Transcribe all of the data exactly. Omit the pictures.

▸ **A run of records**
=-=-=-=-=

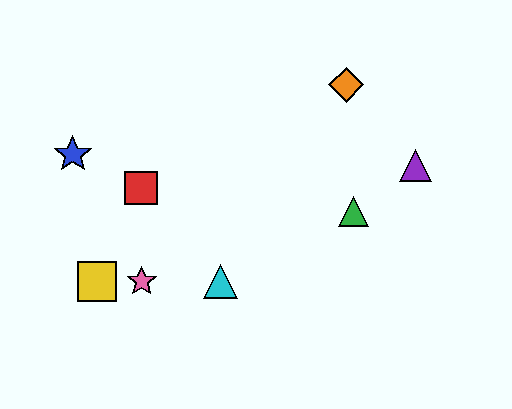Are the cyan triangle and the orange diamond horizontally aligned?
No, the cyan triangle is at y≈281 and the orange diamond is at y≈85.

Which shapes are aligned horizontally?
The yellow square, the cyan triangle, the pink star are aligned horizontally.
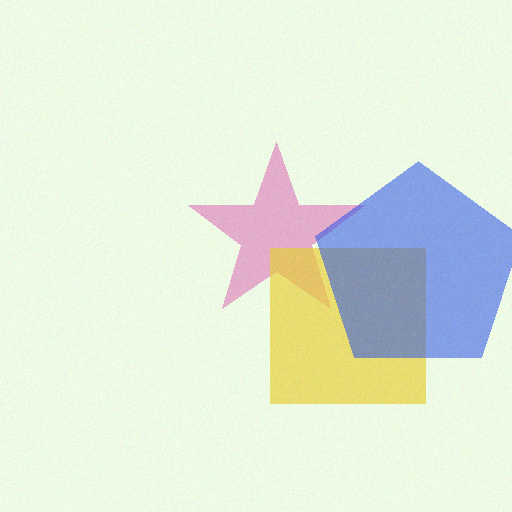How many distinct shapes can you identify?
There are 3 distinct shapes: a pink star, a yellow square, a blue pentagon.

=-=-=-=-=

▸ **TASK OUTPUT**
Are the cyan triangle and the orange diamond horizontally aligned?
No, the cyan triangle is at y≈281 and the orange diamond is at y≈85.

Which shapes are aligned horizontally?
The yellow square, the cyan triangle, the pink star are aligned horizontally.
How many distinct shapes can you identify?
There are 3 distinct shapes: a pink star, a yellow square, a blue pentagon.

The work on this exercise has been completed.